[start of Working data]

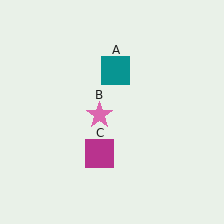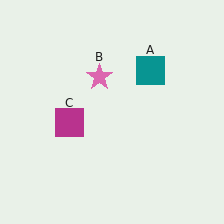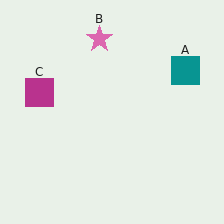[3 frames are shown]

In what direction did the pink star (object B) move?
The pink star (object B) moved up.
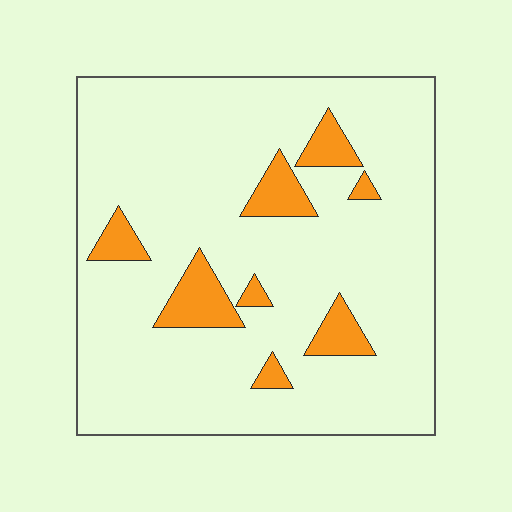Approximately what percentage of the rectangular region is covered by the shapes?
Approximately 10%.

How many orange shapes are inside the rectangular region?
8.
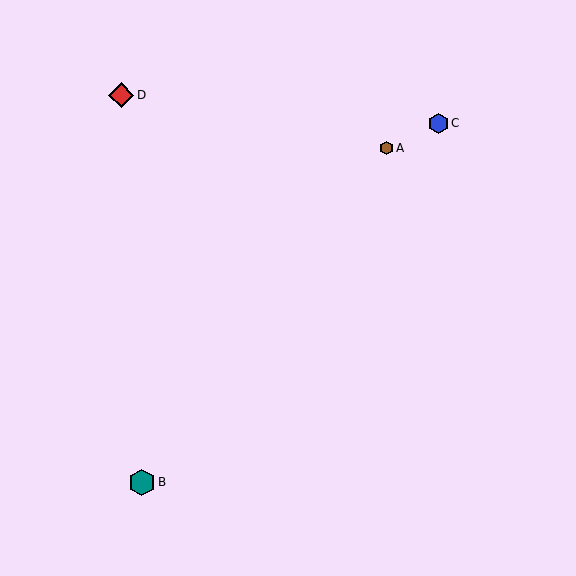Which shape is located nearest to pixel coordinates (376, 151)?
The brown hexagon (labeled A) at (387, 148) is nearest to that location.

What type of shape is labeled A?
Shape A is a brown hexagon.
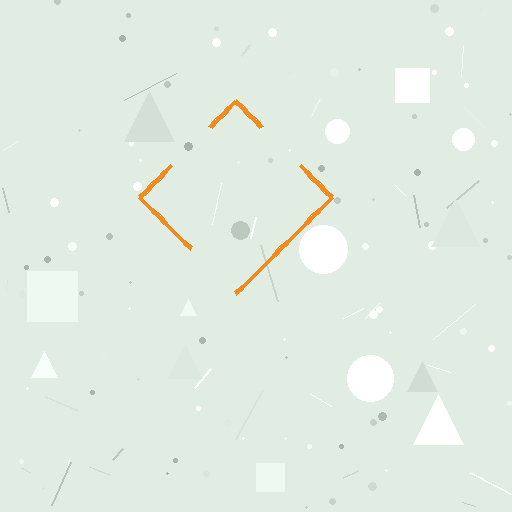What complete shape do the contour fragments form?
The contour fragments form a diamond.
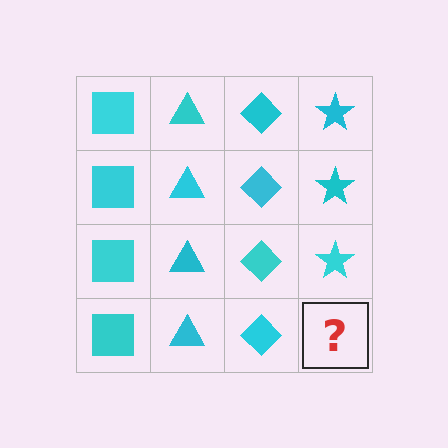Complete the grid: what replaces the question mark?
The question mark should be replaced with a cyan star.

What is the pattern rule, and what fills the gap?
The rule is that each column has a consistent shape. The gap should be filled with a cyan star.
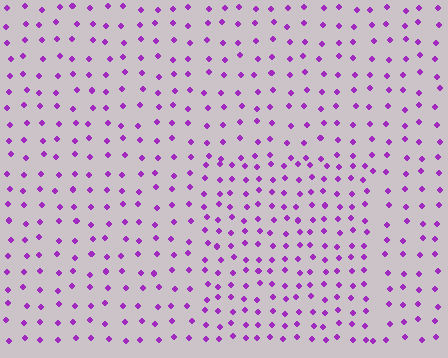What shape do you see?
I see a rectangle.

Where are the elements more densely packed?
The elements are more densely packed inside the rectangle boundary.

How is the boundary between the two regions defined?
The boundary is defined by a change in element density (approximately 1.5x ratio). All elements are the same color, size, and shape.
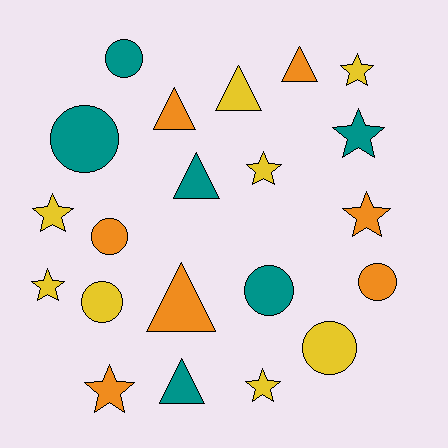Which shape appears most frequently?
Star, with 8 objects.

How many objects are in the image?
There are 21 objects.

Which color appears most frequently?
Yellow, with 8 objects.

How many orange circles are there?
There are 2 orange circles.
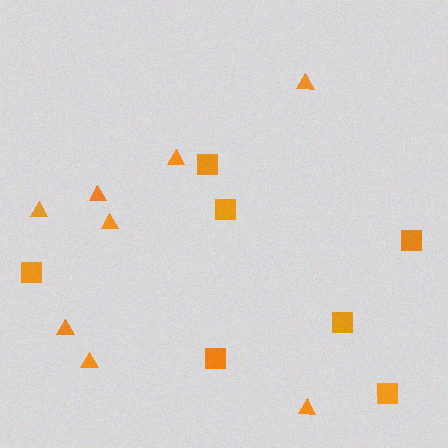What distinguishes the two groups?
There are 2 groups: one group of squares (7) and one group of triangles (8).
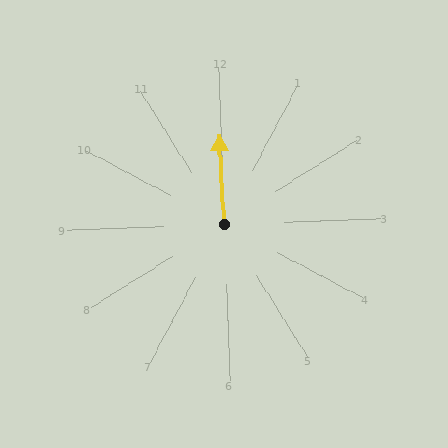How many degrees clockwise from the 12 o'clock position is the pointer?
Approximately 359 degrees.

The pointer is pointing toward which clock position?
Roughly 12 o'clock.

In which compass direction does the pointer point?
North.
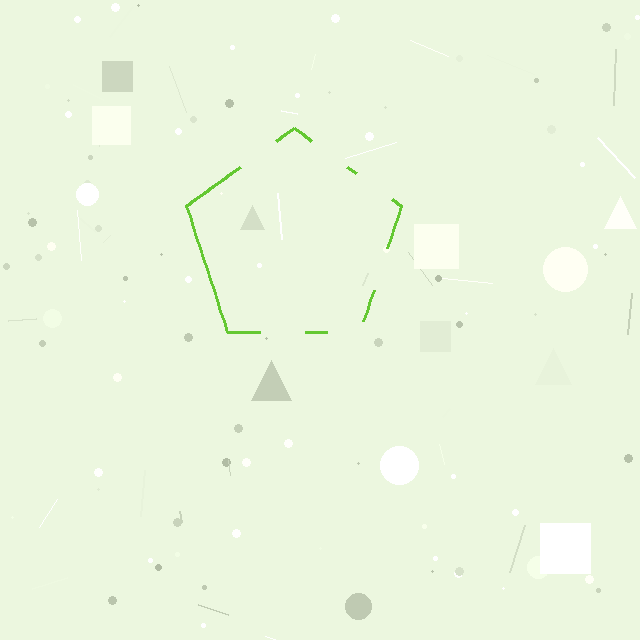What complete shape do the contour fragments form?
The contour fragments form a pentagon.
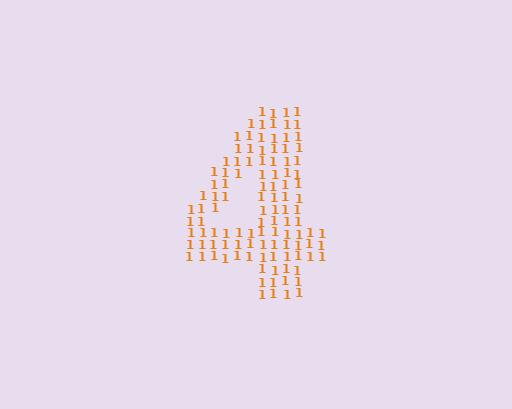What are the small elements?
The small elements are digit 1's.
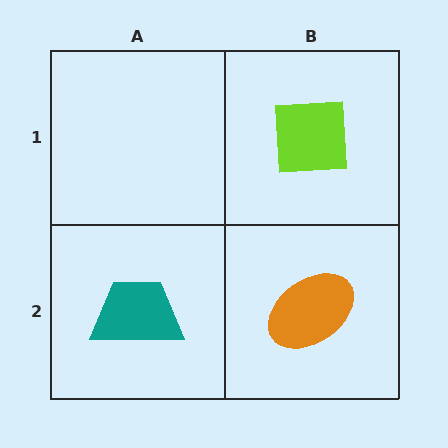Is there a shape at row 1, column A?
No, that cell is empty.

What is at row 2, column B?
An orange ellipse.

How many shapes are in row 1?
1 shape.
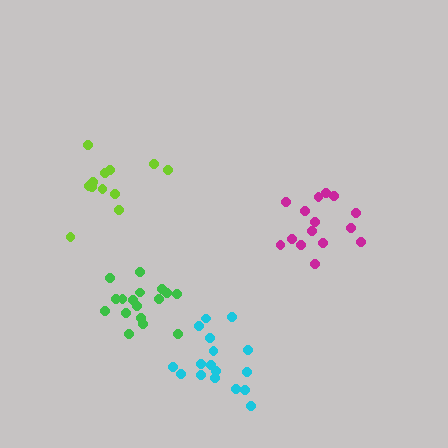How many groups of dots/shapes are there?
There are 4 groups.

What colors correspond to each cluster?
The clusters are colored: cyan, magenta, green, lime.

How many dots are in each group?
Group 1: 17 dots, Group 2: 15 dots, Group 3: 17 dots, Group 4: 12 dots (61 total).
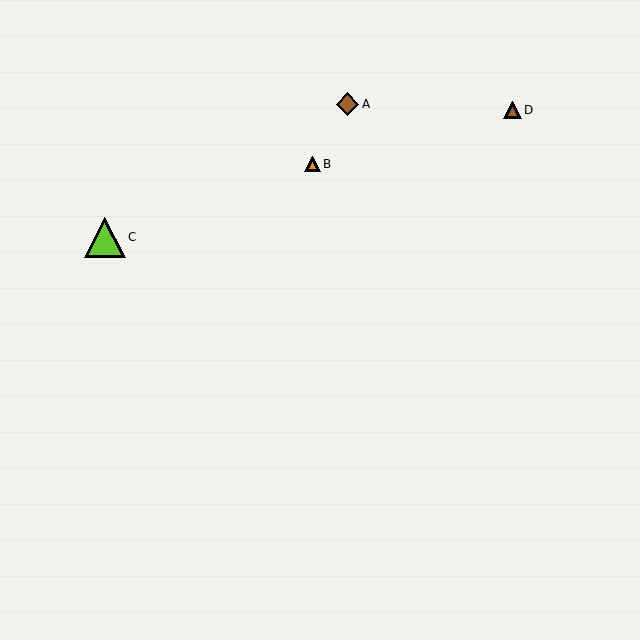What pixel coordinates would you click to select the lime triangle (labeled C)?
Click at (105, 237) to select the lime triangle C.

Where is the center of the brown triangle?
The center of the brown triangle is at (512, 110).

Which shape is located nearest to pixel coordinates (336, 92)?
The brown diamond (labeled A) at (348, 104) is nearest to that location.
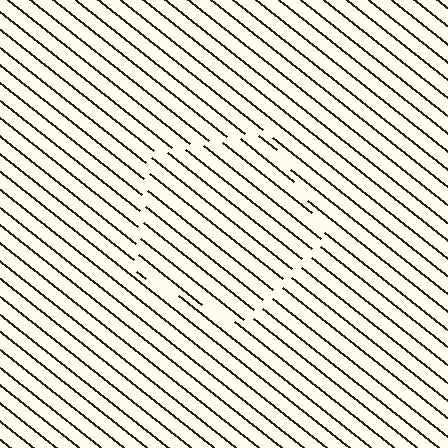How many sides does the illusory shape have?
5 sides — the line-ends trace a pentagon.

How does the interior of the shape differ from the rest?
The interior of the shape contains the same grating, shifted by half a period — the contour is defined by the phase discontinuity where line-ends from the inner and outer gratings abut.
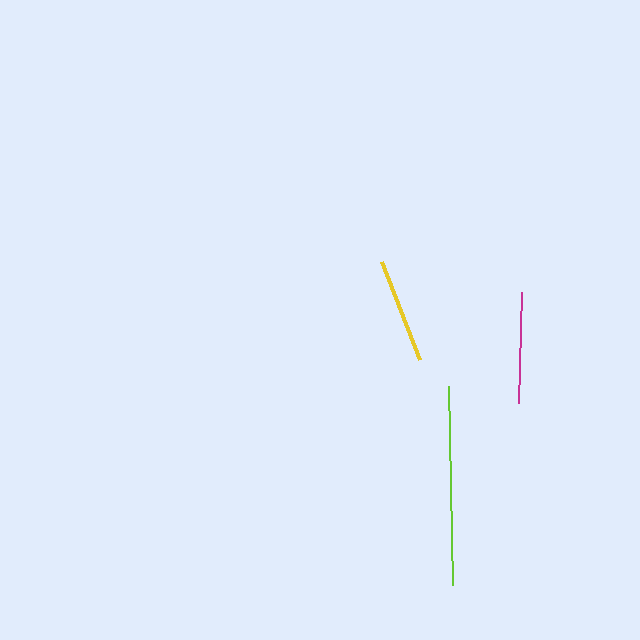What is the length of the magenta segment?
The magenta segment is approximately 112 pixels long.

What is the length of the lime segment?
The lime segment is approximately 198 pixels long.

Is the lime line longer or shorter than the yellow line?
The lime line is longer than the yellow line.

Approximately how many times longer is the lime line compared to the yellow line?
The lime line is approximately 1.9 times the length of the yellow line.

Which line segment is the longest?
The lime line is the longest at approximately 198 pixels.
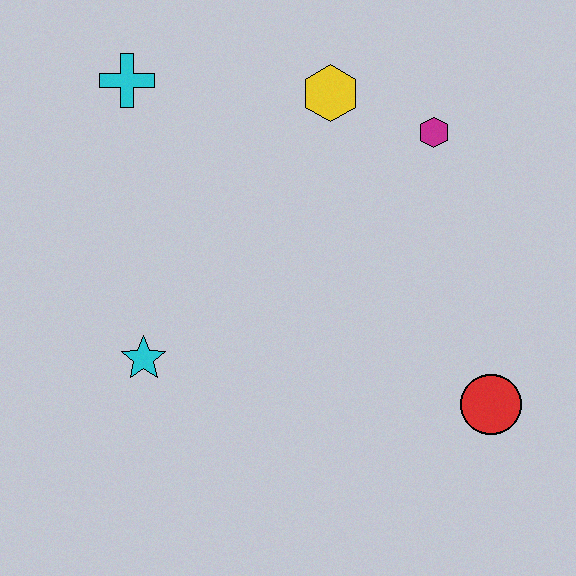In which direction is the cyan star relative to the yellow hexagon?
The cyan star is below the yellow hexagon.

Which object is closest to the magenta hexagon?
The yellow hexagon is closest to the magenta hexagon.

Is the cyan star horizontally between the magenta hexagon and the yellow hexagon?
No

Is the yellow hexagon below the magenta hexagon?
No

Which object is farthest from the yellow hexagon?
The red circle is farthest from the yellow hexagon.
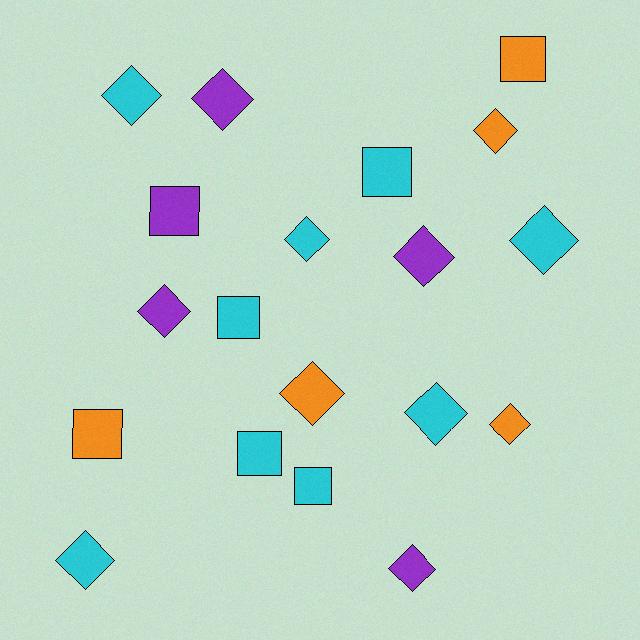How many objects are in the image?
There are 19 objects.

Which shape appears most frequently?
Diamond, with 12 objects.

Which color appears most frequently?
Cyan, with 9 objects.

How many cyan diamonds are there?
There are 5 cyan diamonds.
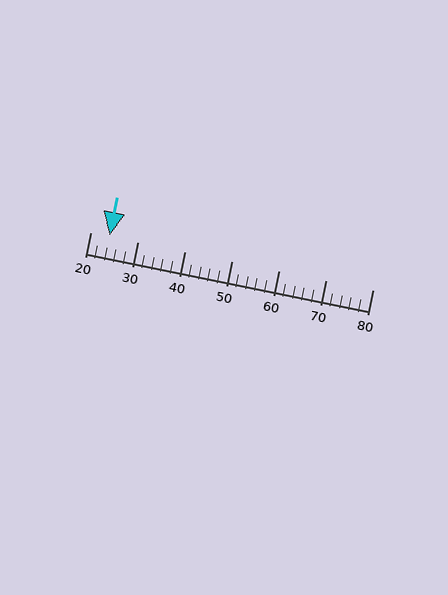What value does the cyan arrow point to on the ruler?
The cyan arrow points to approximately 24.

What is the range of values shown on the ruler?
The ruler shows values from 20 to 80.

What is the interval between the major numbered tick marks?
The major tick marks are spaced 10 units apart.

[end of Working data]

## Instructions for the task
Copy the records exactly. Skip the pictures.

## Response
[3 frames are shown]

In what direction did the pink star (object B) move?
The pink star (object B) moved up.
Approximately what percentage of the rectangular region is covered by the shapes?
Approximately 10%.

How many orange shapes are inside the rectangular region?
8.
Which shape is located nearest to pixel coordinates (376, 151)?
The brown hexagon (labeled A) at (387, 148) is nearest to that location.

What type of shape is labeled A?
Shape A is a brown hexagon.
What complete shape do the contour fragments form?
The contour fragments form a diamond.
Complete the grid: what replaces the question mark?
The question mark should be replaced with a cyan star.

What is the pattern rule, and what fills the gap?
The rule is that each column has a consistent shape. The gap should be filled with a cyan star.
What shape do you see?
I see a rectangle.

Where are the elements more densely packed?
The elements are more densely packed inside the rectangle boundary.

How is the boundary between the two regions defined?
The boundary is defined by a change in element density (approximately 1.5x ratio). All elements are the same color, size, and shape.
Which shape appears most frequently?
Star, with 8 objects.

How many objects are in the image?
There are 21 objects.

Which color appears most frequently?
Yellow, with 8 objects.

How many orange circles are there?
There are 2 orange circles.
What distinguishes the two groups?
There are 2 groups: one group of squares (7) and one group of triangles (8).
How many degrees clockwise from the 12 o'clock position is the pointer?
Approximately 359 degrees.

The pointer is pointing toward which clock position?
Roughly 12 o'clock.

In which compass direction does the pointer point?
North.
What complete shape do the contour fragments form?
The contour fragments form a pentagon.
What are the small elements?
The small elements are digit 1's.
Is there a shape at row 1, column A?
No, that cell is empty.

What is at row 2, column B?
An orange ellipse.

How many shapes are in row 1?
1 shape.
How many groups of dots/shapes are there?
There are 4 groups.

What colors correspond to each cluster?
The clusters are colored: cyan, magenta, green, lime.

How many dots are in each group?
Group 1: 17 dots, Group 2: 15 dots, Group 3: 17 dots, Group 4: 12 dots (61 total).
What pixel coordinates would you click to select the lime triangle (labeled C)?
Click at (105, 237) to select the lime triangle C.

Where is the center of the brown triangle?
The center of the brown triangle is at (512, 110).

Which shape is located nearest to pixel coordinates (336, 92)?
The brown diamond (labeled A) at (348, 104) is nearest to that location.
How many sides does the illusory shape have?
5 sides — the line-ends trace a pentagon.

How does the interior of the shape differ from the rest?
The interior of the shape contains the same grating, shifted by half a period — the contour is defined by the phase discontinuity where line-ends from the inner and outer gratings abut.
What is the length of the magenta segment?
The magenta segment is approximately 112 pixels long.

What is the length of the lime segment?
The lime segment is approximately 198 pixels long.

Is the lime line longer or shorter than the yellow line?
The lime line is longer than the yellow line.

Approximately how many times longer is the lime line compared to the yellow line?
The lime line is approximately 1.9 times the length of the yellow line.

Which line segment is the longest?
The lime line is the longest at approximately 198 pixels.
In which direction is the cyan star relative to the yellow hexagon?
The cyan star is below the yellow hexagon.

Which object is closest to the magenta hexagon?
The yellow hexagon is closest to the magenta hexagon.

Is the cyan star horizontally between the magenta hexagon and the yellow hexagon?
No

Is the yellow hexagon below the magenta hexagon?
No

Which object is farthest from the yellow hexagon?
The red circle is farthest from the yellow hexagon.
How many objects are in the image?
There are 19 objects.

Which shape appears most frequently?
Diamond, with 12 objects.

Which color appears most frequently?
Cyan, with 9 objects.

How many cyan diamonds are there?
There are 5 cyan diamonds.
What value does the cyan arrow point to on the ruler?
The cyan arrow points to approximately 24.

What is the range of values shown on the ruler?
The ruler shows values from 20 to 80.

What is the interval between the major numbered tick marks?
The major tick marks are spaced 10 units apart.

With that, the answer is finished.